### The task
Pictures stay out of your copy, but everything else in the records below must be repeated exactly.

Questions on shapes in pictures:
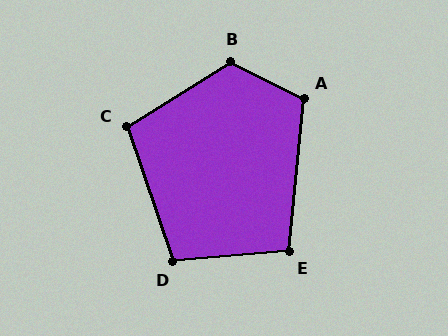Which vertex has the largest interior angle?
B, at approximately 122 degrees.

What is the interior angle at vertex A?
Approximately 111 degrees (obtuse).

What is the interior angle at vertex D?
Approximately 104 degrees (obtuse).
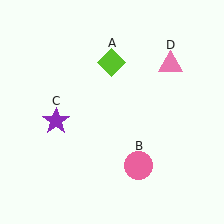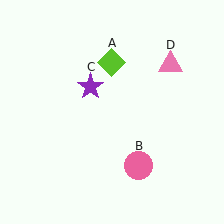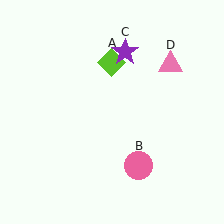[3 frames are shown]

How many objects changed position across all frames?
1 object changed position: purple star (object C).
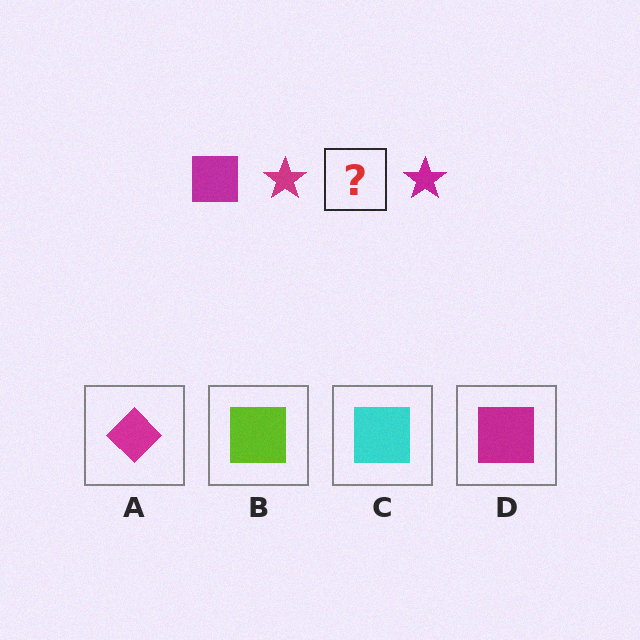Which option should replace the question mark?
Option D.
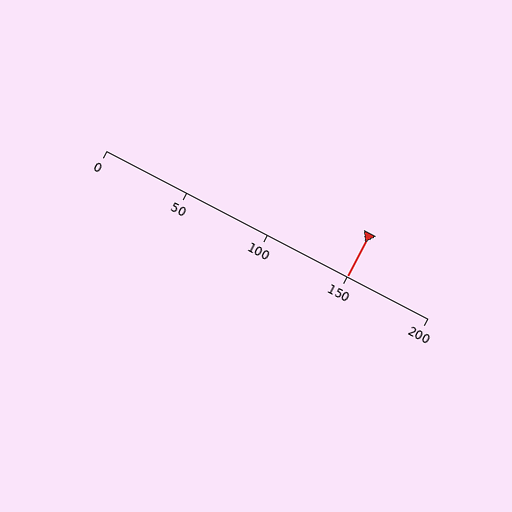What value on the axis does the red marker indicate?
The marker indicates approximately 150.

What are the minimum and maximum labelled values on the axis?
The axis runs from 0 to 200.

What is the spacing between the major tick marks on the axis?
The major ticks are spaced 50 apart.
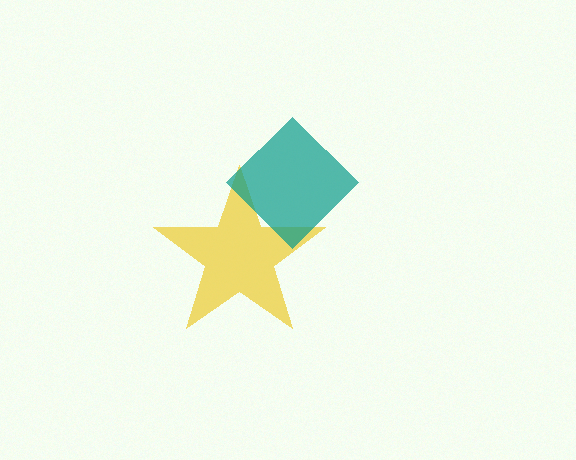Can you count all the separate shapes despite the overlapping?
Yes, there are 2 separate shapes.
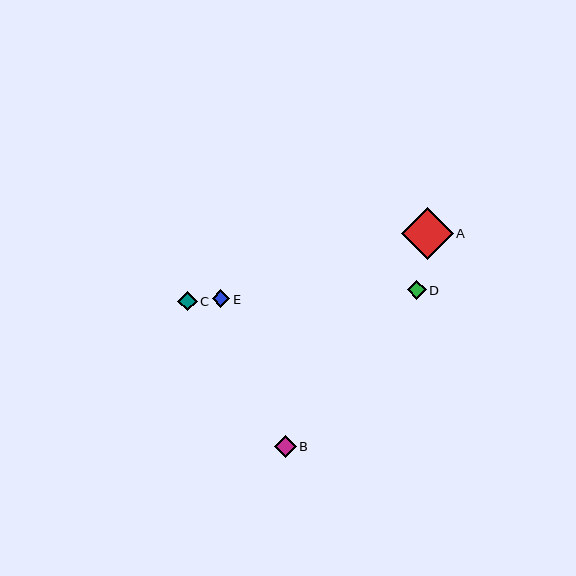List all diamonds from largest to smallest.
From largest to smallest: A, B, C, D, E.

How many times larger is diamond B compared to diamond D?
Diamond B is approximately 1.2 times the size of diamond D.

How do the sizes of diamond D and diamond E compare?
Diamond D and diamond E are approximately the same size.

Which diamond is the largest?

### Answer for the task
Which vertex has the largest interior angle?
B, at approximately 122 degrees.

What is the interior angle at vertex A?
Approximately 111 degrees (obtuse).

What is the interior angle at vertex D?
Approximately 104 degrees (obtuse).
[3 frames are shown]

How many objects changed position across all frames?
1 object changed position: purple star (object C).
Which option should replace the question mark?
Option D.
What value on the axis does the red marker indicate?
The marker indicates approximately 150.

What are the minimum and maximum labelled values on the axis?
The axis runs from 0 to 200.

What is the spacing between the major tick marks on the axis?
The major ticks are spaced 50 apart.
Can you count all the separate shapes despite the overlapping?
Yes, there are 2 separate shapes.
List all diamonds from largest to smallest.
From largest to smallest: A, B, C, D, E.

How many times larger is diamond B compared to diamond D?
Diamond B is approximately 1.2 times the size of diamond D.

How do the sizes of diamond D and diamond E compare?
Diamond D and diamond E are approximately the same size.

Which diamond is the largest?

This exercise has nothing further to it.